>> begin RECORDS PROVIDED

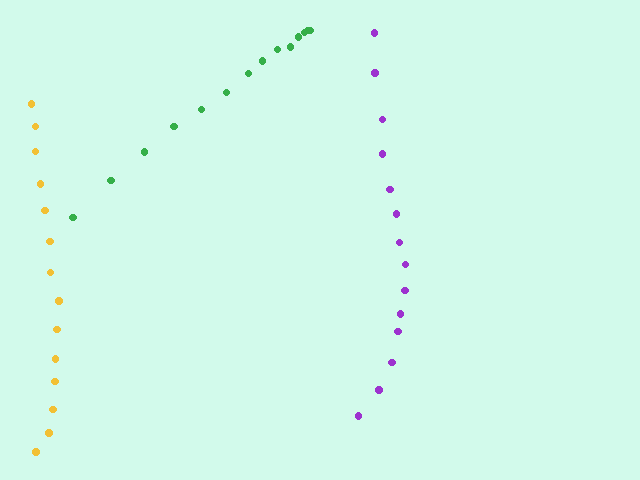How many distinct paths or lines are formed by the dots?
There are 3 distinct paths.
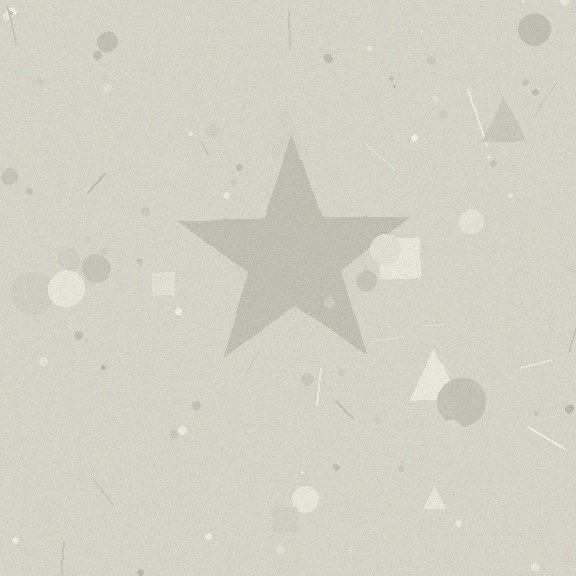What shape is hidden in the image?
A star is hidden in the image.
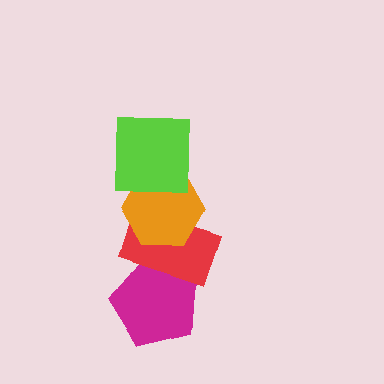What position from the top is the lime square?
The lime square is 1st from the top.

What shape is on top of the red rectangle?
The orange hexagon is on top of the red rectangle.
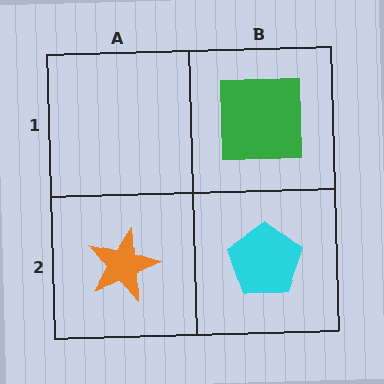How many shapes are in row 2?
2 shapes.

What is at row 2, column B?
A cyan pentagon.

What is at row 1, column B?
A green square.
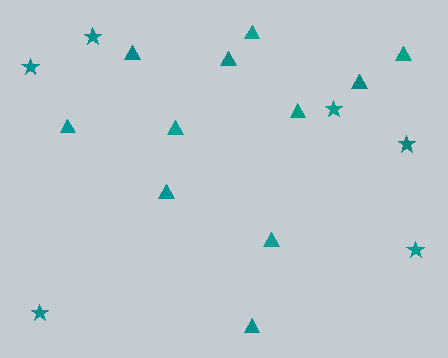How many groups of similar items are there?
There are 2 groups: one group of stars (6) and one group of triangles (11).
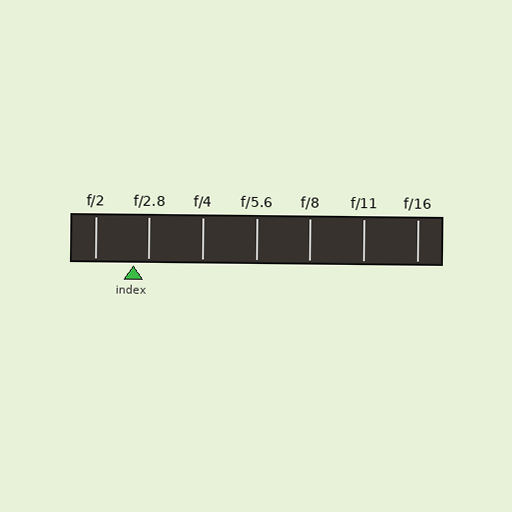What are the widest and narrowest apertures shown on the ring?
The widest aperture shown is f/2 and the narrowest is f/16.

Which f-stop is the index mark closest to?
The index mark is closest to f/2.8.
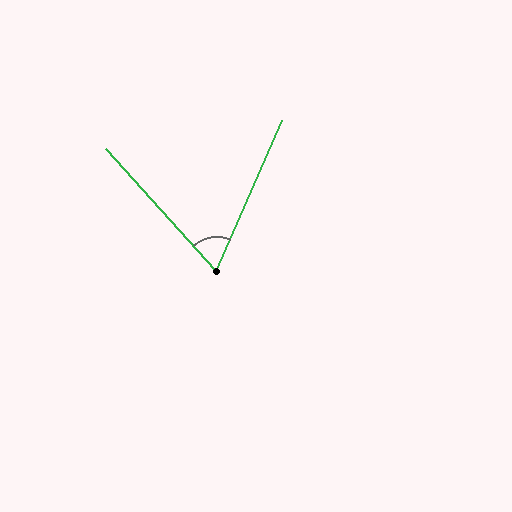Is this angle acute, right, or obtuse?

>> end RECORDS PROVIDED

● **WHAT THIS TASK INVOLVES**
Give every line above again exactly, with no pictures.

● **EXPECTED ANSWER**
How many distinct paths or lines are formed by the dots?
There are 3 distinct paths.
What shape is hidden in the image?
A star is hidden in the image.
What position from the top is the lime square?
The lime square is 1st from the top.

What shape is on top of the red rectangle?
The orange hexagon is on top of the red rectangle.
How many shapes are in row 2?
2 shapes.

What is at row 2, column B?
A cyan pentagon.

What is at row 1, column B?
A green square.
How many groups of similar items are there?
There are 2 groups: one group of stars (6) and one group of triangles (11).
What are the widest and narrowest apertures shown on the ring?
The widest aperture shown is f/2 and the narrowest is f/16.

Which f-stop is the index mark closest to?
The index mark is closest to f/2.8.
Is this angle acute, right, or obtuse?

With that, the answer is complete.